TASK STATEMENT:
Return the listing below exactly, with the pictures dropped.

Illustrated geometry question entries:

* * *

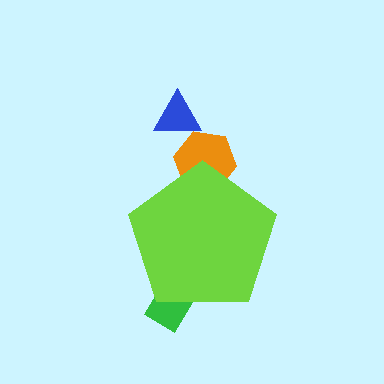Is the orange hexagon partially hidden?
Yes, the orange hexagon is partially hidden behind the lime pentagon.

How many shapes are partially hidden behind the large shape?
2 shapes are partially hidden.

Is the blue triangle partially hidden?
No, the blue triangle is fully visible.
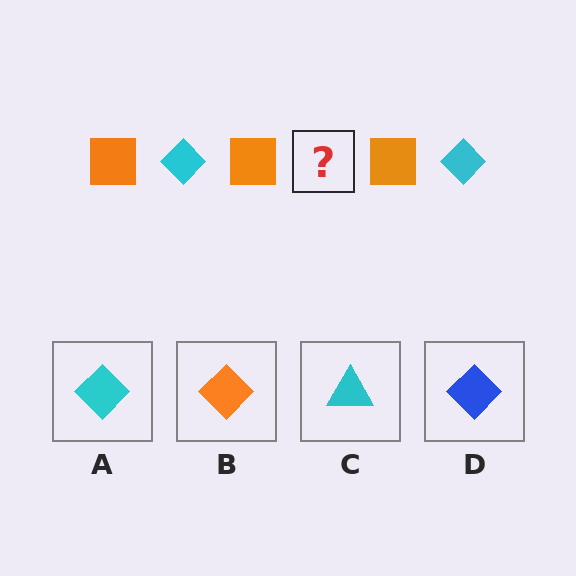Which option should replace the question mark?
Option A.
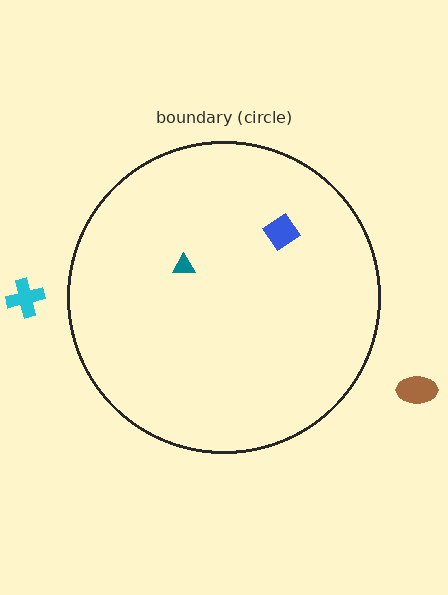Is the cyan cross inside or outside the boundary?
Outside.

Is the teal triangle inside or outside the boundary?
Inside.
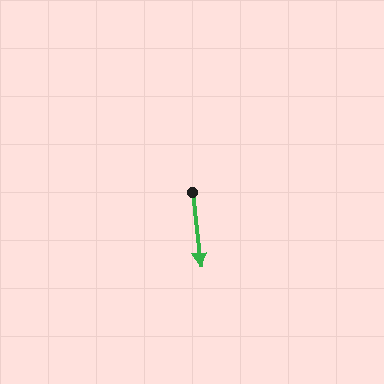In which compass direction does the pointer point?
South.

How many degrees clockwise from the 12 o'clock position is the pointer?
Approximately 174 degrees.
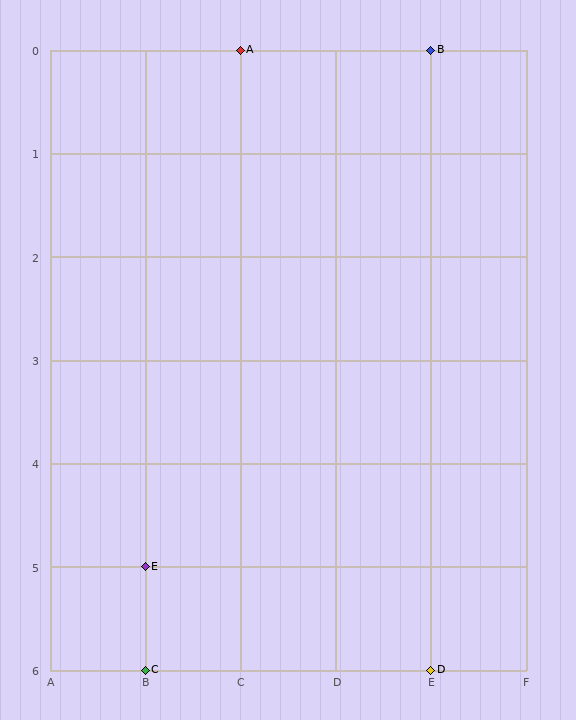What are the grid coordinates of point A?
Point A is at grid coordinates (C, 0).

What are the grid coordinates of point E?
Point E is at grid coordinates (B, 5).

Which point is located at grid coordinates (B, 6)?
Point C is at (B, 6).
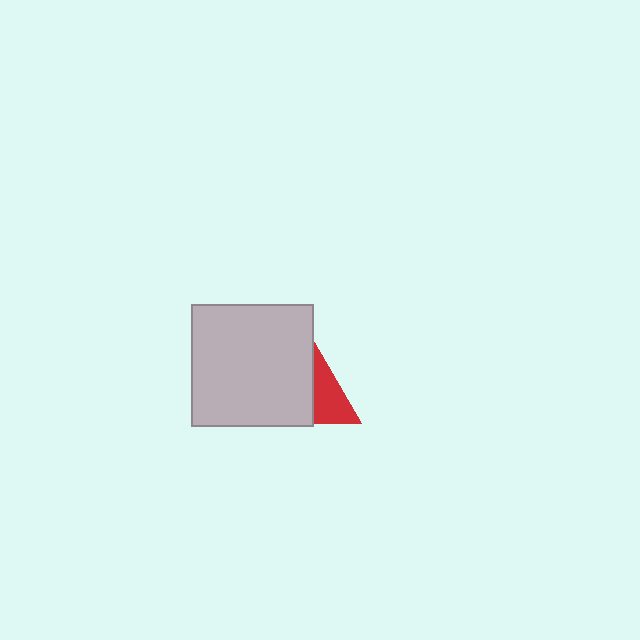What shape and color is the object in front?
The object in front is a light gray square.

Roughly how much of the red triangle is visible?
About half of it is visible (roughly 53%).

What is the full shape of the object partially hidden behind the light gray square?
The partially hidden object is a red triangle.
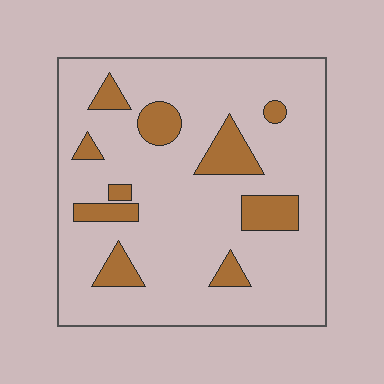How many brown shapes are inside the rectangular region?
10.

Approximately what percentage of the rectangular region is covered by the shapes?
Approximately 15%.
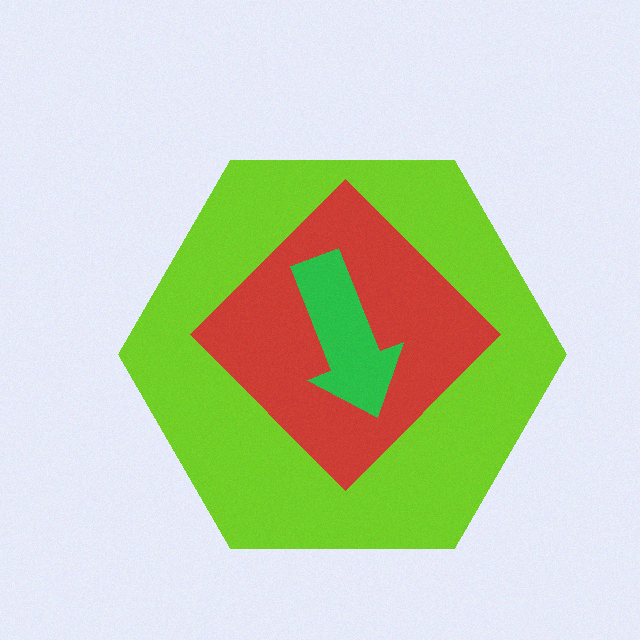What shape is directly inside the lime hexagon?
The red diamond.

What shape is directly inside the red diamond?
The green arrow.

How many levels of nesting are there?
3.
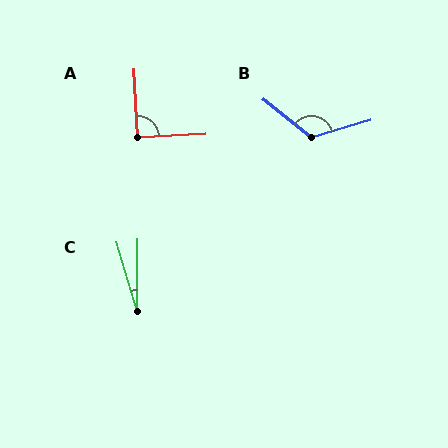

* * *

REPLY TO THE TASK:
Is the orange hexagon partially hidden?
Yes, the orange hexagon is partially hidden behind the lime pentagon.

How many shapes are partially hidden behind the large shape?
2 shapes are partially hidden.

Is the blue triangle partially hidden?
No, the blue triangle is fully visible.
Which option should replace the question mark?
Option A.
Is the cyan cross inside or outside the boundary?
Outside.

Is the teal triangle inside or outside the boundary?
Inside.
In which compass direction does the pointer point?
South.

How many degrees clockwise from the 12 o'clock position is the pointer?
Approximately 174 degrees.
What are the grid coordinates of point A?
Point A is at grid coordinates (C, 0).

What are the grid coordinates of point E?
Point E is at grid coordinates (B, 5).

Which point is located at grid coordinates (B, 6)?
Point C is at (B, 6).
What shape and color is the object in front?
The object in front is a light gray square.

Roughly how much of the red triangle is visible?
About half of it is visible (roughly 53%).

What is the full shape of the object partially hidden behind the light gray square?
The partially hidden object is a red triangle.
How many brown shapes are inside the rectangular region?
10.

Approximately what percentage of the rectangular region is covered by the shapes?
Approximately 15%.
What shape is directly inside the lime hexagon?
The red diamond.

What shape is directly inside the red diamond?
The green arrow.

How many levels of nesting are there?
3.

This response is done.